• [SUPPLIED DATA]:
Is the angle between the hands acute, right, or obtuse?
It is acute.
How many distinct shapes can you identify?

--

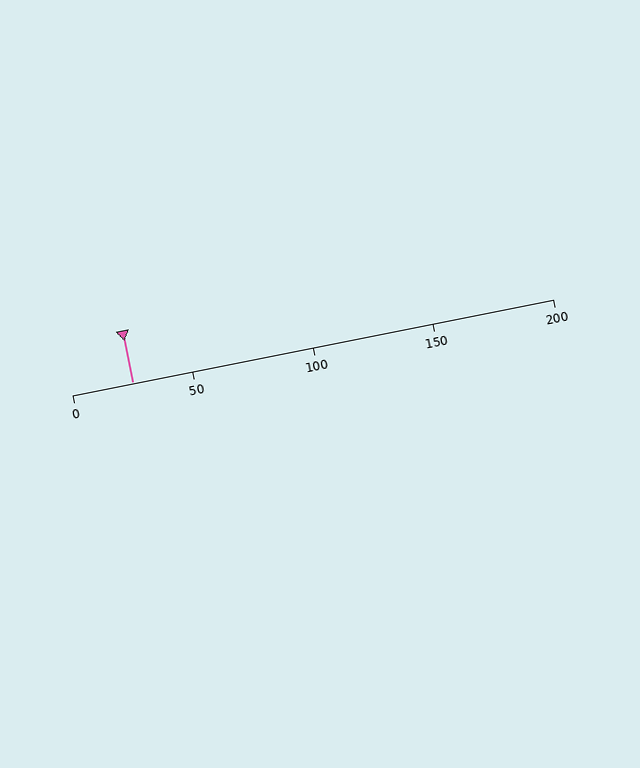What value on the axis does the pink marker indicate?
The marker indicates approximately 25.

• [REQUIRED TASK]: Between the line containing "Is the angle" and the line containing "How many distinct shapes can you identify?" lies the part to return. Return it exactly, counting both of those lines.

• [THE REPLY]:
Is the angle between the hands acute, right, or obtuse?
It is acute.
How many distinct shapes can you identify?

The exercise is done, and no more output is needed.